STATED TASK
Write out every record in full, exactly as written, please.

Stored data

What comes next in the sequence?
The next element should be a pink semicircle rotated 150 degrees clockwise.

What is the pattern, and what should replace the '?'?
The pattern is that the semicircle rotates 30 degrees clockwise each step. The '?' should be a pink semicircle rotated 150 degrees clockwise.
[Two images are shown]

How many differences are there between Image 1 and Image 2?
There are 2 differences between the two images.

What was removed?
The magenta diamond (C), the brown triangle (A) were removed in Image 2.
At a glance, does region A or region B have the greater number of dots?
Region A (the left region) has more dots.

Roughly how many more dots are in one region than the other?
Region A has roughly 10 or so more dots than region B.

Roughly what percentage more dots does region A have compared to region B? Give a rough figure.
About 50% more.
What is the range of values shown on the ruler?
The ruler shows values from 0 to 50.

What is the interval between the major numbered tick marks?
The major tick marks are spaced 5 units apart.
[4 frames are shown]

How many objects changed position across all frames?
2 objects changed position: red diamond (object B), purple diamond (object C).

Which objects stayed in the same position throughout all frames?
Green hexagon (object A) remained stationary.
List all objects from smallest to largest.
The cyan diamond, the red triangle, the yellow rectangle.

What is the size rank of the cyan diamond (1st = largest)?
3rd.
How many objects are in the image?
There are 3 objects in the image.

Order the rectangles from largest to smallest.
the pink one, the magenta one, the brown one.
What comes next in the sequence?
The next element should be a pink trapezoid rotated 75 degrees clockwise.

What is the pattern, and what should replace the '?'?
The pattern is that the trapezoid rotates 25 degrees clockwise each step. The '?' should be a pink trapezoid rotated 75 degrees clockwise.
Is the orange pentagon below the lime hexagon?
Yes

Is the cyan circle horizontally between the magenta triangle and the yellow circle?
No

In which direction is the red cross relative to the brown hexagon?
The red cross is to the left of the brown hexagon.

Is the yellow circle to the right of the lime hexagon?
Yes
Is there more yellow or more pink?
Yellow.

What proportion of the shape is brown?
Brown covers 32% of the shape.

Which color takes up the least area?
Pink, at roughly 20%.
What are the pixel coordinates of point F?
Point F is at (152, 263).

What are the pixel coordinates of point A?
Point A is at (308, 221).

CORRECT ANSWER
What comes next in the sequence?
The next element should be a pink semicircle rotated 150 degrees clockwise.

What is the pattern, and what should replace the '?'?
The pattern is that the semicircle rotates 30 degrees clockwise each step. The '?' should be a pink semicircle rotated 150 degrees clockwise.
[Two images are shown]

How many differences are there between Image 1 and Image 2?
There are 2 differences between the two images.

What was removed?
The magenta diamond (C), the brown triangle (A) were removed in Image 2.
At a glance, does region A or region B have the greater number of dots?
Region A (the left region) has more dots.

Roughly how many more dots are in one region than the other?
Region A has roughly 10 or so more dots than region B.

Roughly what percentage more dots does region A have compared to region B? Give a rough figure.
About 50% more.
What is the range of values shown on the ruler?
The ruler shows values from 0 to 50.

What is the interval between the major numbered tick marks?
The major tick marks are spaced 5 units apart.
[4 frames are shown]

How many objects changed position across all frames?
2 objects changed position: red diamond (object B), purple diamond (object C).

Which objects stayed in the same position throughout all frames?
Green hexagon (object A) remained stationary.
List all objects from smallest to largest.
The cyan diamond, the red triangle, the yellow rectangle.

What is the size rank of the cyan diamond (1st = largest)?
3rd.
How many objects are in the image?
There are 3 objects in the image.

Order the rectangles from largest to smallest.
the pink one, the magenta one, the brown one.
What comes next in the sequence?
The next element should be a pink trapezoid rotated 75 degrees clockwise.

What is the pattern, and what should replace the '?'?
The pattern is that the trapezoid rotates 25 degrees clockwise each step. The '?' should be a pink trapezoid rotated 75 degrees clockwise.
Is the orange pentagon below the lime hexagon?
Yes

Is the cyan circle horizontally between the magenta triangle and the yellow circle?
No

In which direction is the red cross relative to the brown hexagon?
The red cross is to the left of the brown hexagon.

Is the yellow circle to the right of the lime hexagon?
Yes
Is there more yellow or more pink?
Yellow.

What proportion of the shape is brown?
Brown covers 32% of the shape.

Which color takes up the least area?
Pink, at roughly 20%.
What are the pixel coordinates of point F?
Point F is at (152, 263).

What are the pixel coordinates of point A?
Point A is at (308, 221).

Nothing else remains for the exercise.